Work required: Quote exactly and only this range of lines in the data below: the line that holds "Which diamond is the smallest?" to the line that holds "How do the sizes", both included.

Input:
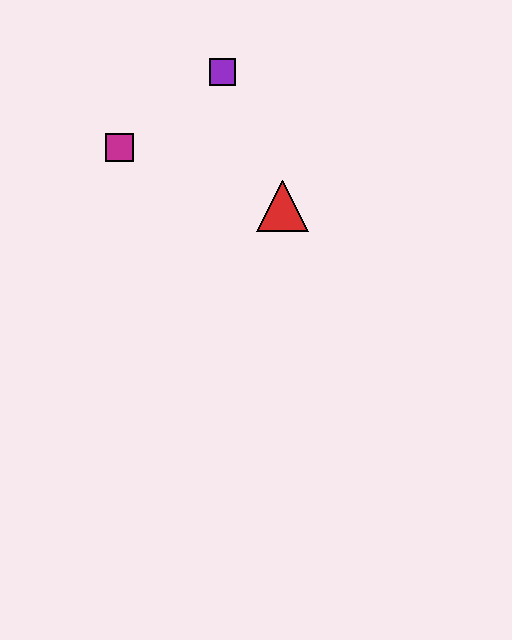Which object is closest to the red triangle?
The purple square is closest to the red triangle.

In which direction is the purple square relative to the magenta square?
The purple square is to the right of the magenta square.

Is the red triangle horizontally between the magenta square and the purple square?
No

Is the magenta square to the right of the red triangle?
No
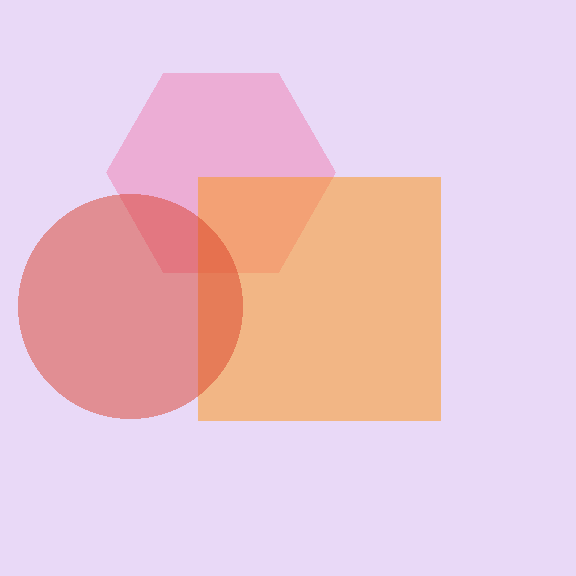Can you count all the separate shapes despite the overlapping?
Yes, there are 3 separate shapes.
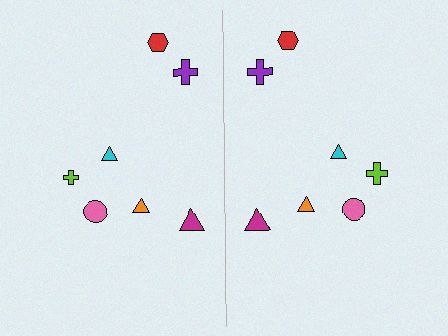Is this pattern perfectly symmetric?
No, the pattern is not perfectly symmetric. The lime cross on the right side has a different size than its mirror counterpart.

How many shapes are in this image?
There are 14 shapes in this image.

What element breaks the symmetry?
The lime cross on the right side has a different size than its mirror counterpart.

==

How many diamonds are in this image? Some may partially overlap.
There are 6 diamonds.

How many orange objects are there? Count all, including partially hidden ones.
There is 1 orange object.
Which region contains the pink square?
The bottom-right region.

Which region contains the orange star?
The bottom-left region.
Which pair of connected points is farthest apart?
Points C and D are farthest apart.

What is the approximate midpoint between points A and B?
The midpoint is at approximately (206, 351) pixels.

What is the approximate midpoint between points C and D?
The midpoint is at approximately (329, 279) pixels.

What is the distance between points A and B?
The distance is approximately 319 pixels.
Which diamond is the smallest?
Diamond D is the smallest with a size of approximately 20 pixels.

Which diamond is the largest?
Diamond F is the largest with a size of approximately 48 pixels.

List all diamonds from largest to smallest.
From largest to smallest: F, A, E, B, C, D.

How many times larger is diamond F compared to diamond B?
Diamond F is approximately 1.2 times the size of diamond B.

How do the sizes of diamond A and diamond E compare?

Exercise output:
Which diamond is the smallest?
Diamond D is the smallest with a size of approximately 20 pixels.

Which diamond is the largest?
Diamond F is the largest with a size of approximately 48 pixels.

List all diamonds from largest to smallest.
From largest to smallest: F, A, E, B, C, D.

How many times larger is diamond F compared to diamond B?
Diamond F is approximately 1.2 times the size of diamond B.

How do the sizes of diamond A and diamond E compare?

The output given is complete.